:: Material ::
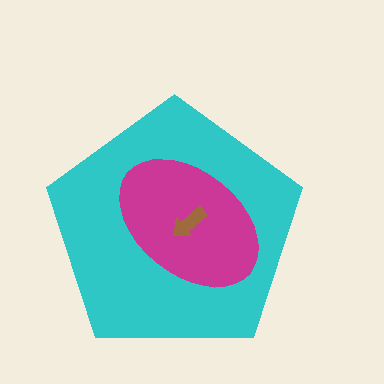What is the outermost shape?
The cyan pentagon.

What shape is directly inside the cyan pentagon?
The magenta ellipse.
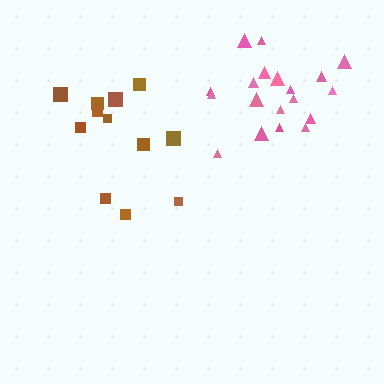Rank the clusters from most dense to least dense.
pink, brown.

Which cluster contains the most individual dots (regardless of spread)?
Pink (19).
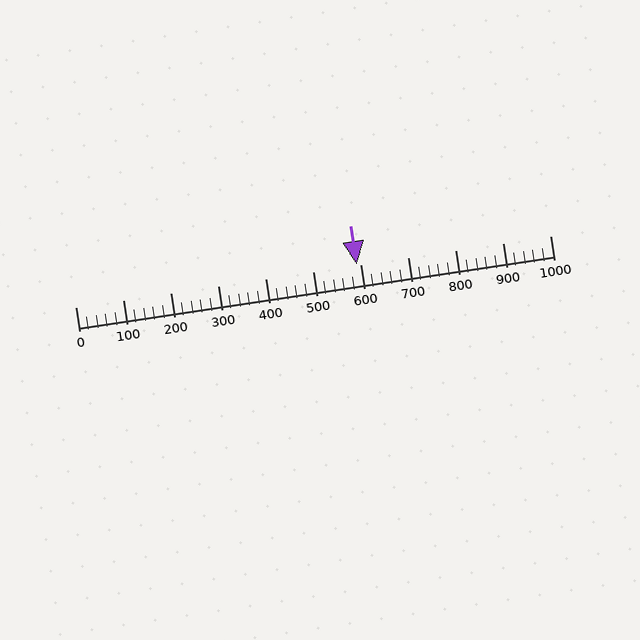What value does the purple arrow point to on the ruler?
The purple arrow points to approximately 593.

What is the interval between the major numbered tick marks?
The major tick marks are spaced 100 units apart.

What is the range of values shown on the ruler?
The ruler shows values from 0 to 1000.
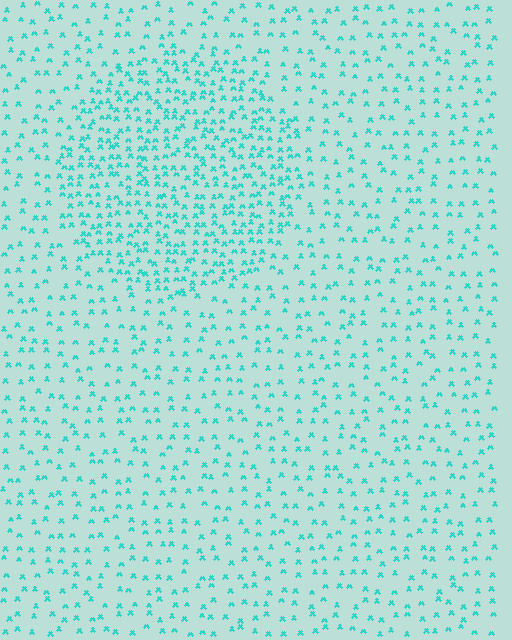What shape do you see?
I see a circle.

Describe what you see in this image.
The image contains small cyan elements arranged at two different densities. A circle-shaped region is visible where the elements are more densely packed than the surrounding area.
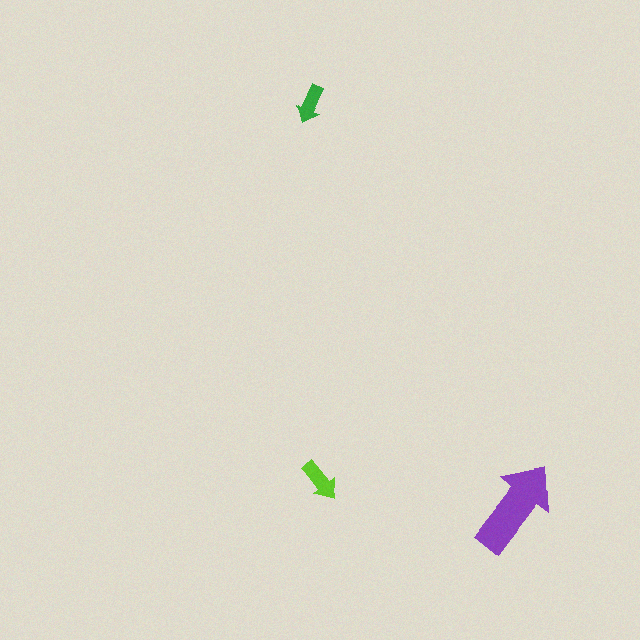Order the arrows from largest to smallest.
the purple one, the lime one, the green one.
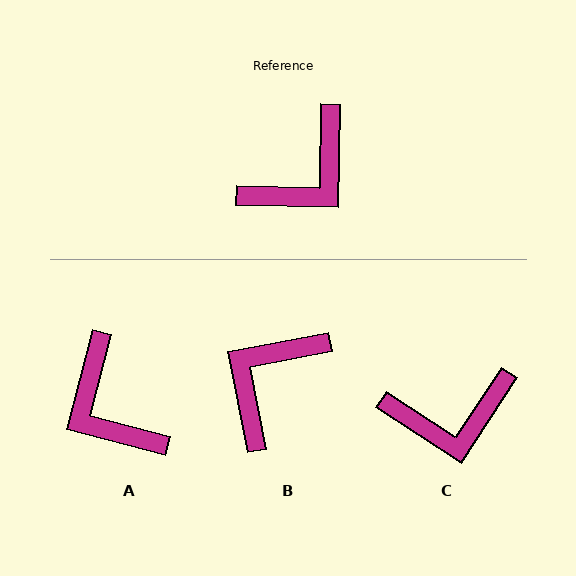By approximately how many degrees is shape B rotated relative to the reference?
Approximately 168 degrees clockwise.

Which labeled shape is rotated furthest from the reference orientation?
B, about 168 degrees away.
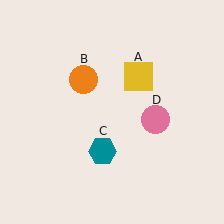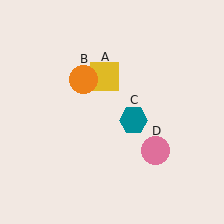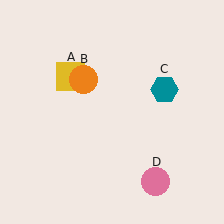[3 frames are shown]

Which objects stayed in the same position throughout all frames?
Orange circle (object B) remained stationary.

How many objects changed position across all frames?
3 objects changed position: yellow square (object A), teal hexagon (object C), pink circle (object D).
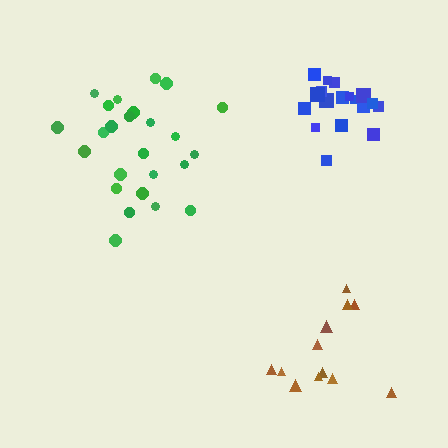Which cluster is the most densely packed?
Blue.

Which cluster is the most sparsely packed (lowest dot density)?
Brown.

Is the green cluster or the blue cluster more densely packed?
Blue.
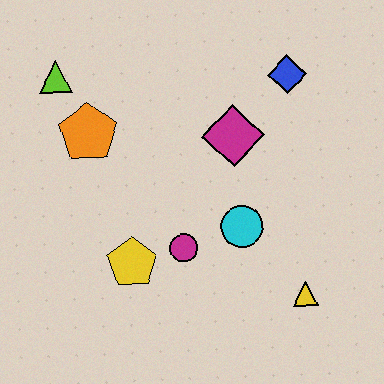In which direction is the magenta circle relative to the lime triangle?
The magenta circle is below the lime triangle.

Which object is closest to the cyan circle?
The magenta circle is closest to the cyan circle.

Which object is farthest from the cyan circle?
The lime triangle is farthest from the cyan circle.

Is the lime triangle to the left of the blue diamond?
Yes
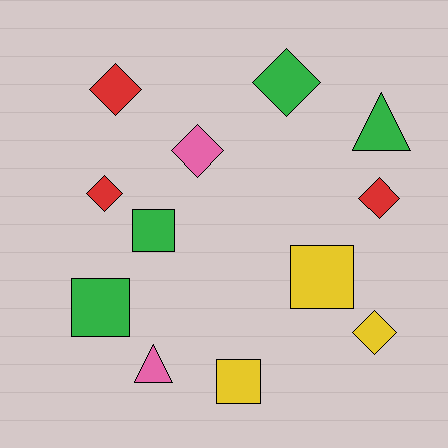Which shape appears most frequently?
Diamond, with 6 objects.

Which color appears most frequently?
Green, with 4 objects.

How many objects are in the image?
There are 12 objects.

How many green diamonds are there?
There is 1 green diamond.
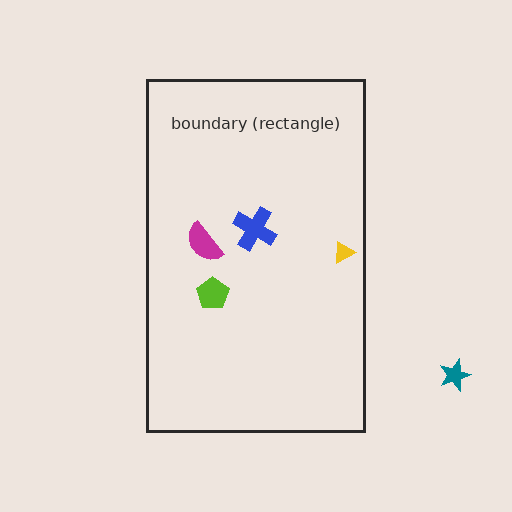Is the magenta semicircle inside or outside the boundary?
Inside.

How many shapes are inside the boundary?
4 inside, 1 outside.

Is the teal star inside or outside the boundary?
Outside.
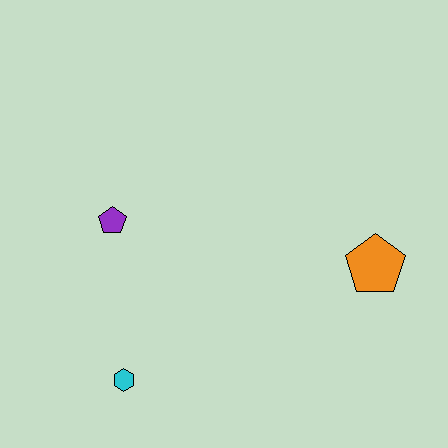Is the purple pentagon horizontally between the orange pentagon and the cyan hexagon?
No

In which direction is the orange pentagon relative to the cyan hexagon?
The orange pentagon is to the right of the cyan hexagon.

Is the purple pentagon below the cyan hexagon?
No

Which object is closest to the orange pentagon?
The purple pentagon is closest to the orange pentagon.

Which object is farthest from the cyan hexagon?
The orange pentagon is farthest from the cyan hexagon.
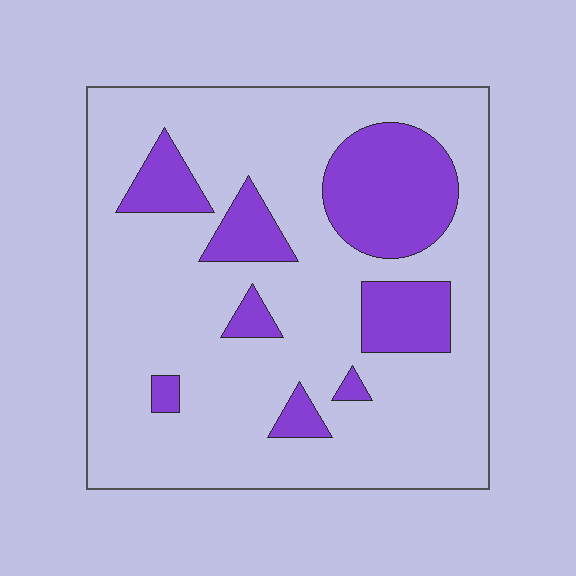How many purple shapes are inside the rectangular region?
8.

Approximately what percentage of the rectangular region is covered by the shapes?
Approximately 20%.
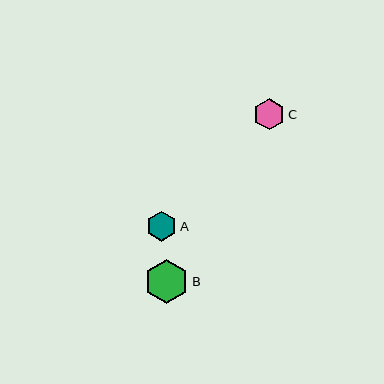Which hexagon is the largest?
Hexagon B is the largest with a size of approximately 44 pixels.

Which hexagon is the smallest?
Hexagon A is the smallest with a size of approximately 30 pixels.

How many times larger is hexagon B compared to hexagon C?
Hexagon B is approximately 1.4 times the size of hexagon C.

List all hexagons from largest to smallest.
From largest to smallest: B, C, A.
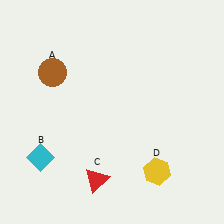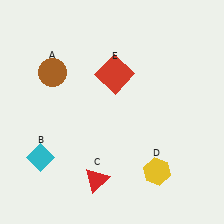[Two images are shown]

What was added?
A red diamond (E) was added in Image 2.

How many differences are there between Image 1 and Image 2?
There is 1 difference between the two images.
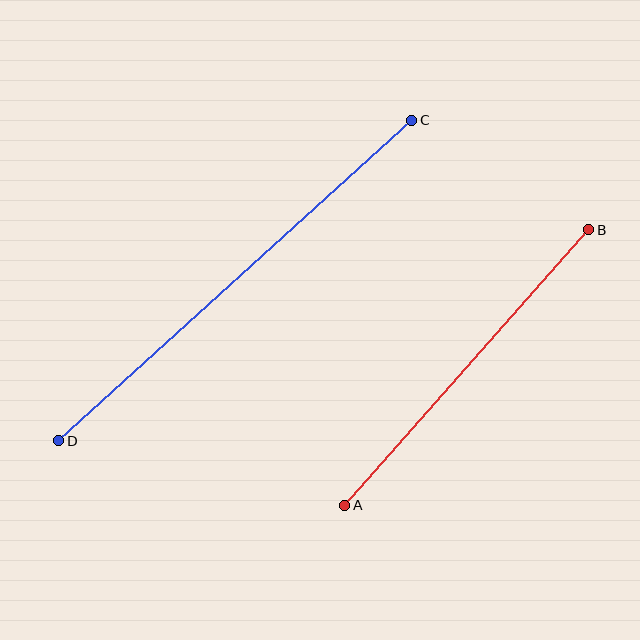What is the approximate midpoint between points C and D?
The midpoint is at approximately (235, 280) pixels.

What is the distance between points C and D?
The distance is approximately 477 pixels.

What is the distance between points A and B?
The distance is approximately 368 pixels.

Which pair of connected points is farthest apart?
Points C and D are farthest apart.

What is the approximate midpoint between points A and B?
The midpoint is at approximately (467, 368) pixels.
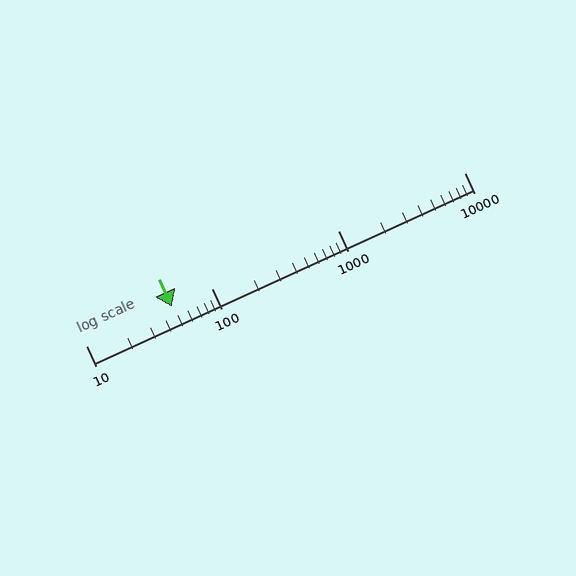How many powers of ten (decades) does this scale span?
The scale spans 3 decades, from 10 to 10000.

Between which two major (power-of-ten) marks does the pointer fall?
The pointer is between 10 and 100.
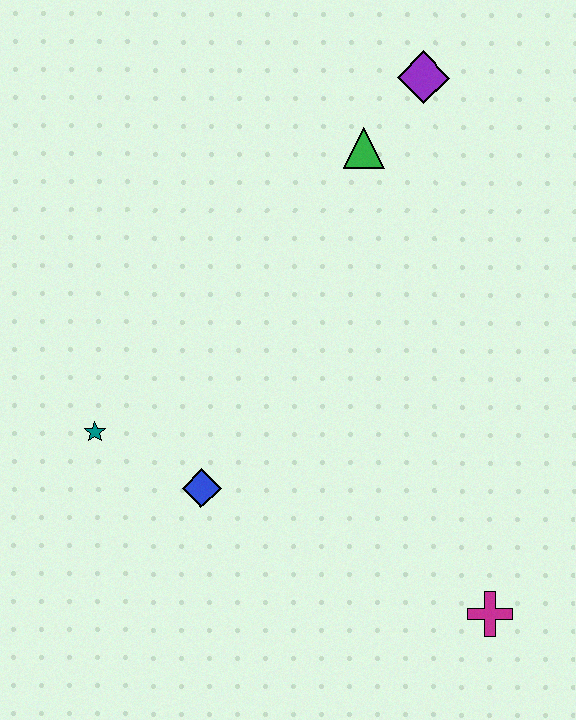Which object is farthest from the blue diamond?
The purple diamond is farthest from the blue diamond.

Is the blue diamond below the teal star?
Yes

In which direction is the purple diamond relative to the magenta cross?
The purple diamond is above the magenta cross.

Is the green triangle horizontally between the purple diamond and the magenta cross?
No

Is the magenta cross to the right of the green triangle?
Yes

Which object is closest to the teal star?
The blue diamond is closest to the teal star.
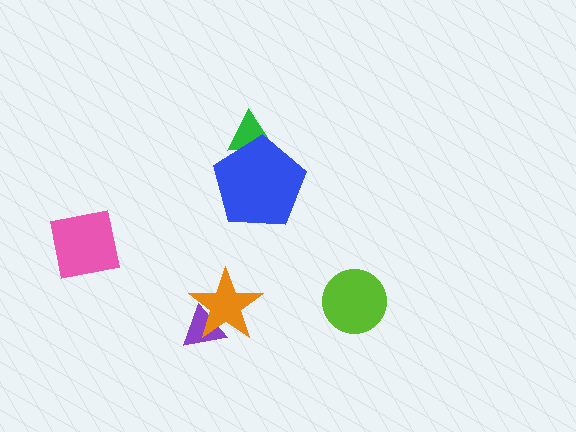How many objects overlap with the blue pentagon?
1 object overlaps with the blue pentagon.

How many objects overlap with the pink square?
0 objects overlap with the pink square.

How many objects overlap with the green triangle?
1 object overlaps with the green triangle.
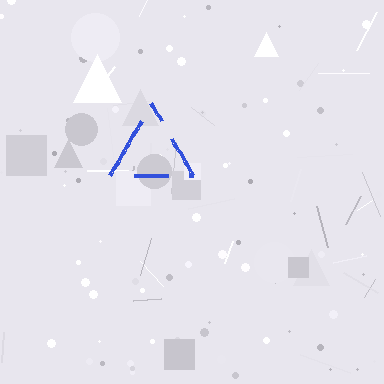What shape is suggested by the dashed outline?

:: What you should do ::
Reproduce the records verbatim, omitting all images they contain.

:: In response ::
What is the outermost shape?
The cyan pentagon.

What shape is directly inside the cyan pentagon?
The magenta ellipse.
Rank the clusters from most dense to least dense.
pink, brown.

Which cluster contains the most individual dots (regardless of spread)?
Pink (19).
What value does the purple arrow point to on the ruler?
The purple arrow points to approximately 593.

What is the interval between the major numbered tick marks?
The major tick marks are spaced 100 units apart.

What is the range of values shown on the ruler?
The ruler shows values from 0 to 1000.
What shape do you see?
I see a circle.

Describe what you see in this image.
The image contains small cyan elements arranged at two different densities. A circle-shaped region is visible where the elements are more densely packed than the surrounding area.
Order the arrows from largest to smallest.
the purple one, the lime one, the green one.
By approximately how many degrees is shape B rotated relative to the reference?
Approximately 168 degrees clockwise.

Which labeled shape is rotated furthest from the reference orientation?
B, about 168 degrees away.
[3 frames are shown]

Which objects stayed in the same position throughout all frames?
Orange circle (object B) remained stationary.

How many objects changed position across all frames?
3 objects changed position: yellow square (object A), teal hexagon (object C), pink circle (object D).
Which cluster is the most densely packed?
Blue.

Which cluster is the most sparsely packed (lowest dot density)?
Brown.

Is the green cluster or the blue cluster more densely packed?
Blue.
In which direction is the magenta circle relative to the lime triangle?
The magenta circle is below the lime triangle.

Which object is closest to the cyan circle?
The magenta circle is closest to the cyan circle.

Which object is farthest from the cyan circle?
The lime triangle is farthest from the cyan circle.

Is the lime triangle to the left of the blue diamond?
Yes
Which shape appears most frequently?
Diamond, with 6 objects.

Which color appears most frequently?
Green, with 4 objects.

How many objects are in the image?
There are 12 objects.

How many green diamonds are there?
There is 1 green diamond.
Is the magenta semicircle inside or outside the boundary?
Inside.

How many shapes are inside the boundary?
4 inside, 1 outside.

Is the teal star inside or outside the boundary?
Outside.
Is the purple pentagon horizontally between the orange pentagon and the cyan hexagon?
No

In which direction is the orange pentagon relative to the cyan hexagon?
The orange pentagon is to the right of the cyan hexagon.

Is the purple pentagon below the cyan hexagon?
No

Which object is closest to the orange pentagon?
The purple pentagon is closest to the orange pentagon.

Which object is farthest from the cyan hexagon?
The orange pentagon is farthest from the cyan hexagon.
How many purple shapes are inside the rectangular region?
8.

Approximately what percentage of the rectangular region is covered by the shapes?
Approximately 20%.
Which hexagon is the largest?
Hexagon B is the largest with a size of approximately 44 pixels.

Which hexagon is the smallest?
Hexagon A is the smallest with a size of approximately 30 pixels.

How many times larger is hexagon B compared to hexagon C?
Hexagon B is approximately 1.4 times the size of hexagon C.

List all hexagons from largest to smallest.
From largest to smallest: B, C, A.
[Two images are shown]

What was added?
A red diamond (E) was added in Image 2.

How many differences are there between Image 1 and Image 2?
There is 1 difference between the two images.
What is the approximate midpoint between points C and D?
The midpoint is at approximately (235, 280) pixels.

What is the distance between points C and D?
The distance is approximately 477 pixels.

What is the distance between points A and B?
The distance is approximately 368 pixels.

Which pair of connected points is farthest apart?
Points C and D are farthest apart.

What is the approximate midpoint between points A and B?
The midpoint is at approximately (467, 368) pixels.
How many powers of ten (decades) does this scale span?
The scale spans 3 decades, from 10 to 10000.

Between which two major (power-of-ten) marks does the pointer fall?
The pointer is between 10 and 100.
Which object is farthest from the blue diamond?
The purple diamond is farthest from the blue diamond.

Is the blue diamond below the teal star?
Yes

In which direction is the purple diamond relative to the magenta cross?
The purple diamond is above the magenta cross.

Is the green triangle horizontally between the purple diamond and the magenta cross?
No

Is the magenta cross to the right of the green triangle?
Yes

Which object is closest to the teal star?
The blue diamond is closest to the teal star.
How many objects overlap with the blue pentagon?
1 object overlaps with the blue pentagon.

How many objects overlap with the pink square?
0 objects overlap with the pink square.

How many objects overlap with the green triangle?
1 object overlaps with the green triangle.
What shape is suggested by the dashed outline?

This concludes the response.